Entries on basic geometric figures:
━━━━

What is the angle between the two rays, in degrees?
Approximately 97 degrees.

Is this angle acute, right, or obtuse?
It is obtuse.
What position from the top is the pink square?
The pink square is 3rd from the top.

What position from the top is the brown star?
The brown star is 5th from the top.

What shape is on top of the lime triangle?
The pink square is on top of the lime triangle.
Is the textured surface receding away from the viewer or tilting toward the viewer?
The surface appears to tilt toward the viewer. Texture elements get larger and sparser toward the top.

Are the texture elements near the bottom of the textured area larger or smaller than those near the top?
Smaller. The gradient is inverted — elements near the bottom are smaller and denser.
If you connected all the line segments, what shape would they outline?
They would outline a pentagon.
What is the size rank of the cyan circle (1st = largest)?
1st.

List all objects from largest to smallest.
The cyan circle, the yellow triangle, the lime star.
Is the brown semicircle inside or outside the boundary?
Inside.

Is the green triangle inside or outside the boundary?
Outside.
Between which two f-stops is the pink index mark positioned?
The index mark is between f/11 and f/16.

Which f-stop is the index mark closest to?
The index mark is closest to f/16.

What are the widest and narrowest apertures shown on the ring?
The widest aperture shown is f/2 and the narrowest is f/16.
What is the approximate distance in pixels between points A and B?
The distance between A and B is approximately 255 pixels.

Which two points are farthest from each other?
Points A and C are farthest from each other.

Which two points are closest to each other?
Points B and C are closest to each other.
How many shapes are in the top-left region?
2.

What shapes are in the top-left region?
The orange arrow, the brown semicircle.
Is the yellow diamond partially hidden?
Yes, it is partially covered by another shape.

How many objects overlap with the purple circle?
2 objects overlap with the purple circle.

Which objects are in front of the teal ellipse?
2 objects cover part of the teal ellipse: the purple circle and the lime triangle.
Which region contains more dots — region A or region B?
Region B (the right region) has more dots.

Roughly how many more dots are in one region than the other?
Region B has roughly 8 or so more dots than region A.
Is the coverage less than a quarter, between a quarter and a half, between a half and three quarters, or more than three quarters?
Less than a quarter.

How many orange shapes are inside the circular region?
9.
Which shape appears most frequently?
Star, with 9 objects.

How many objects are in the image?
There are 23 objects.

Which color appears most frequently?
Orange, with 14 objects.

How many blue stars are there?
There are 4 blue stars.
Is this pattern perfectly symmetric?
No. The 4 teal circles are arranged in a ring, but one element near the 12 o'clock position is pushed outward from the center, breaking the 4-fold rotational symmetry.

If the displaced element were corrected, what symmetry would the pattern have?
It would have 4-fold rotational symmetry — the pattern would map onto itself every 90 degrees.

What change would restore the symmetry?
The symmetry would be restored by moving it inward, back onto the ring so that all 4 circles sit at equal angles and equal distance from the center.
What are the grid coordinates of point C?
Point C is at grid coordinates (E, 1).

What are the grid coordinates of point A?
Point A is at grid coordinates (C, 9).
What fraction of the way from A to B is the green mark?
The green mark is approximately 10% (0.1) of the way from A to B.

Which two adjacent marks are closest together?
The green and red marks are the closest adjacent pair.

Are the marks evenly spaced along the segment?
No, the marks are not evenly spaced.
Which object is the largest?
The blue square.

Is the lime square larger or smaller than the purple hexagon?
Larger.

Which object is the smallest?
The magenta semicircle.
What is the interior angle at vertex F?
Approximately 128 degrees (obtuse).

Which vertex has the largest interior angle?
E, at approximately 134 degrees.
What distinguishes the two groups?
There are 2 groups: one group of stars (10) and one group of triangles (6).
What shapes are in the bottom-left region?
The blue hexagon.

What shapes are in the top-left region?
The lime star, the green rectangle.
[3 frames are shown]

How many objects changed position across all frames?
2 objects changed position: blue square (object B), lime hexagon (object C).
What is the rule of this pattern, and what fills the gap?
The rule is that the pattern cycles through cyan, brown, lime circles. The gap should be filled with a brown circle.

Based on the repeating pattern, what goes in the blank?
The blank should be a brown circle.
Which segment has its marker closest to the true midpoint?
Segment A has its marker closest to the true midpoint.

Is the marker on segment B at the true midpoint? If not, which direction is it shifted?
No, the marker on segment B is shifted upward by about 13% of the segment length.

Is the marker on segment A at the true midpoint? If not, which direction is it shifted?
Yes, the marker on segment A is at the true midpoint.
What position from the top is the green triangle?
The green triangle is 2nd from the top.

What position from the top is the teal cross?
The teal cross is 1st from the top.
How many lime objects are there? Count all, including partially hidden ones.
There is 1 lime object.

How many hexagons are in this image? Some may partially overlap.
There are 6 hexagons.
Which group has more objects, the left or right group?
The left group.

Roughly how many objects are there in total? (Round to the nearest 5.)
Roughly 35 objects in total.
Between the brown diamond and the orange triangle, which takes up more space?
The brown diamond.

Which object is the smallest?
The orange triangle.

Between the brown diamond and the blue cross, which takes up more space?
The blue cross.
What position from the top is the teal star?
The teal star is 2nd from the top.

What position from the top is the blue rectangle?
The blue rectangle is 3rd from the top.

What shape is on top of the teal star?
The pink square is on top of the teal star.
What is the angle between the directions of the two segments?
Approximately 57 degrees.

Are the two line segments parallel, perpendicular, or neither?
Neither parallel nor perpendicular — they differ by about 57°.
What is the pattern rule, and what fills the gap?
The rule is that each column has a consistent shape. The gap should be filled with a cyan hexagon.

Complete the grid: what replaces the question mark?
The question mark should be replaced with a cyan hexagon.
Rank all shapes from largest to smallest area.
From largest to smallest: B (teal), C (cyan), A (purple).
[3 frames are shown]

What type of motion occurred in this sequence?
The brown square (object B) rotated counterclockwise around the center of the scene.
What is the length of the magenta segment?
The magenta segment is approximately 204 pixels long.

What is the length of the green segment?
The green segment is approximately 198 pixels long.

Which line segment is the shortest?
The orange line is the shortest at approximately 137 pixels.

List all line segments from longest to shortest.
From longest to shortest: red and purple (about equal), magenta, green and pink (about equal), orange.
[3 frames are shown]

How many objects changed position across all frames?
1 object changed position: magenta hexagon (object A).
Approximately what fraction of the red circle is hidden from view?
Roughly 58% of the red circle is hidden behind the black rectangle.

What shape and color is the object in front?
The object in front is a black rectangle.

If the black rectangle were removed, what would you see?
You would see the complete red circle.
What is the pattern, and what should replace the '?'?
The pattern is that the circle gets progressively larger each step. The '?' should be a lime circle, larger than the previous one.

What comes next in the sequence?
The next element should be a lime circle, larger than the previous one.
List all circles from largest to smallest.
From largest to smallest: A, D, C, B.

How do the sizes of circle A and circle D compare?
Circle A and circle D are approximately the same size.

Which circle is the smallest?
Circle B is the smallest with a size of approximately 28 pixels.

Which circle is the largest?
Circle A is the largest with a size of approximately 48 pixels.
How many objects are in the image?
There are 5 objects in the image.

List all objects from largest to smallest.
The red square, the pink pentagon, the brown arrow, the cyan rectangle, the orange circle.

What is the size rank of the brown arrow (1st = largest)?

━━━━

→ **Exercise aim**:
Set down every record above exactly as given.

→ **Output of the exercise**:
What is the angle between the two rays, in degrees?
Approximately 97 degrees.

Is this angle acute, right, or obtuse?
It is obtuse.
What position from the top is the pink square?
The pink square is 3rd from the top.

What position from the top is the brown star?
The brown star is 5th from the top.

What shape is on top of the lime triangle?
The pink square is on top of the lime triangle.
Is the textured surface receding away from the viewer or tilting toward the viewer?
The surface appears to tilt toward the viewer. Texture elements get larger and sparser toward the top.

Are the texture elements near the bottom of the textured area larger or smaller than those near the top?
Smaller. The gradient is inverted — elements near the bottom are smaller and denser.
If you connected all the line segments, what shape would they outline?
They would outline a pentagon.
What is the size rank of the cyan circle (1st = largest)?
1st.

List all objects from largest to smallest.
The cyan circle, the yellow triangle, the lime star.
Is the brown semicircle inside or outside the boundary?
Inside.

Is the green triangle inside or outside the boundary?
Outside.
Between which two f-stops is the pink index mark positioned?
The index mark is between f/11 and f/16.

Which f-stop is the index mark closest to?
The index mark is closest to f/16.

What are the widest and narrowest apertures shown on the ring?
The widest aperture shown is f/2 and the narrowest is f/16.
What is the approximate distance in pixels between points A and B?
The distance between A and B is approximately 255 pixels.

Which two points are farthest from each other?
Points A and C are farthest from each other.

Which two points are closest to each other?
Points B and C are closest to each other.
How many shapes are in the top-left region?
2.

What shapes are in the top-left region?
The orange arrow, the brown semicircle.
Is the yellow diamond partially hidden?
Yes, it is partially covered by another shape.

How many objects overlap with the purple circle?
2 objects overlap with the purple circle.

Which objects are in front of the teal ellipse?
2 objects cover part of the teal ellipse: the purple circle and the lime triangle.
Which region contains more dots — region A or region B?
Region B (the right region) has more dots.

Roughly how many more dots are in one region than the other?
Region B has roughly 8 or so more dots than region A.
Is the coverage less than a quarter, between a quarter and a half, between a half and three quarters, or more than three quarters?
Less than a quarter.

How many orange shapes are inside the circular region?
9.
Which shape appears most frequently?
Star, with 9 objects.

How many objects are in the image?
There are 23 objects.

Which color appears most frequently?
Orange, with 14 objects.

How many blue stars are there?
There are 4 blue stars.
Is this pattern perfectly symmetric?
No. The 4 teal circles are arranged in a ring, but one element near the 12 o'clock position is pushed outward from the center, breaking the 4-fold rotational symmetry.

If the displaced element were corrected, what symmetry would the pattern have?
It would have 4-fold rotational symmetry — the pattern would map onto itself every 90 degrees.

What change would restore the symmetry?
The symmetry would be restored by moving it inward, back onto the ring so that all 4 circles sit at equal angles and equal distance from the center.
What are the grid coordinates of point C?
Point C is at grid coordinates (E, 1).

What are the grid coordinates of point A?
Point A is at grid coordinates (C, 9).
What fraction of the way from A to B is the green mark?
The green mark is approximately 10% (0.1) of the way from A to B.

Which two adjacent marks are closest together?
The green and red marks are the closest adjacent pair.

Are the marks evenly spaced along the segment?
No, the marks are not evenly spaced.
Which object is the largest?
The blue square.

Is the lime square larger or smaller than the purple hexagon?
Larger.

Which object is the smallest?
The magenta semicircle.
What is the interior angle at vertex F?
Approximately 128 degrees (obtuse).

Which vertex has the largest interior angle?
E, at approximately 134 degrees.
What distinguishes the two groups?
There are 2 groups: one group of stars (10) and one group of triangles (6).
What shapes are in the bottom-left region?
The blue hexagon.

What shapes are in the top-left region?
The lime star, the green rectangle.
[3 frames are shown]

How many objects changed position across all frames?
2 objects changed position: blue square (object B), lime hexagon (object C).
What is the rule of this pattern, and what fills the gap?
The rule is that the pattern cycles through cyan, brown, lime circles. The gap should be filled with a brown circle.

Based on the repeating pattern, what goes in the blank?
The blank should be a brown circle.
Which segment has its marker closest to the true midpoint?
Segment A has its marker closest to the true midpoint.

Is the marker on segment B at the true midpoint? If not, which direction is it shifted?
No, the marker on segment B is shifted upward by about 13% of the segment length.

Is the marker on segment A at the true midpoint? If not, which direction is it shifted?
Yes, the marker on segment A is at the true midpoint.
What position from the top is the green triangle?
The green triangle is 2nd from the top.

What position from the top is the teal cross?
The teal cross is 1st from the top.
How many lime objects are there? Count all, including partially hidden ones.
There is 1 lime object.

How many hexagons are in this image? Some may partially overlap.
There are 6 hexagons.
Which group has more objects, the left or right group?
The left group.

Roughly how many objects are there in total? (Round to the nearest 5.)
Roughly 35 objects in total.
Between the brown diamond and the orange triangle, which takes up more space?
The brown diamond.

Which object is the smallest?
The orange triangle.

Between the brown diamond and the blue cross, which takes up more space?
The blue cross.
What position from the top is the teal star?
The teal star is 2nd from the top.

What position from the top is the blue rectangle?
The blue rectangle is 3rd from the top.

What shape is on top of the teal star?
The pink square is on top of the teal star.
What is the angle between the directions of the two segments?
Approximately 57 degrees.

Are the two line segments parallel, perpendicular, or neither?
Neither parallel nor perpendicular — they differ by about 57°.
What is the pattern rule, and what fills the gap?
The rule is that each column has a consistent shape. The gap should be filled with a cyan hexagon.

Complete the grid: what replaces the question mark?
The question mark should be replaced with a cyan hexagon.
Rank all shapes from largest to smallest area.
From largest to smallest: B (teal), C (cyan), A (purple).
[3 frames are shown]

What type of motion occurred in this sequence?
The brown square (object B) rotated counterclockwise around the center of the scene.
What is the length of the magenta segment?
The magenta segment is approximately 204 pixels long.

What is the length of the green segment?
The green segment is approximately 198 pixels long.

Which line segment is the shortest?
The orange line is the shortest at approximately 137 pixels.

List all line segments from longest to shortest.
From longest to shortest: red and purple (about equal), magenta, green and pink (about equal), orange.
[3 frames are shown]

How many objects changed position across all frames?
1 object changed position: magenta hexagon (object A).
Approximately what fraction of the red circle is hidden from view?
Roughly 58% of the red circle is hidden behind the black rectangle.

What shape and color is the object in front?
The object in front is a black rectangle.

If the black rectangle were removed, what would you see?
You would see the complete red circle.
What is the pattern, and what should replace the '?'?
The pattern is that the circle gets progressively larger each step. The '?' should be a lime circle, larger than the previous one.

What comes next in the sequence?
The next element should be a lime circle, larger than the previous one.
List all circles from largest to smallest.
From largest to smallest: A, D, C, B.

How do the sizes of circle A and circle D compare?
Circle A and circle D are approximately the same size.

Which circle is the smallest?
Circle B is the smallest with a size of approximately 28 pixels.

Which circle is the largest?
Circle A is the largest with a size of approximately 48 pixels.
How many objects are in the image?
There are 5 objects in the image.

List all objects from largest to smallest.
The red square, the pink pentagon, the brown arrow, the cyan rectangle, the orange circle.

What is the size rank of the brown arrow (1st = largest)?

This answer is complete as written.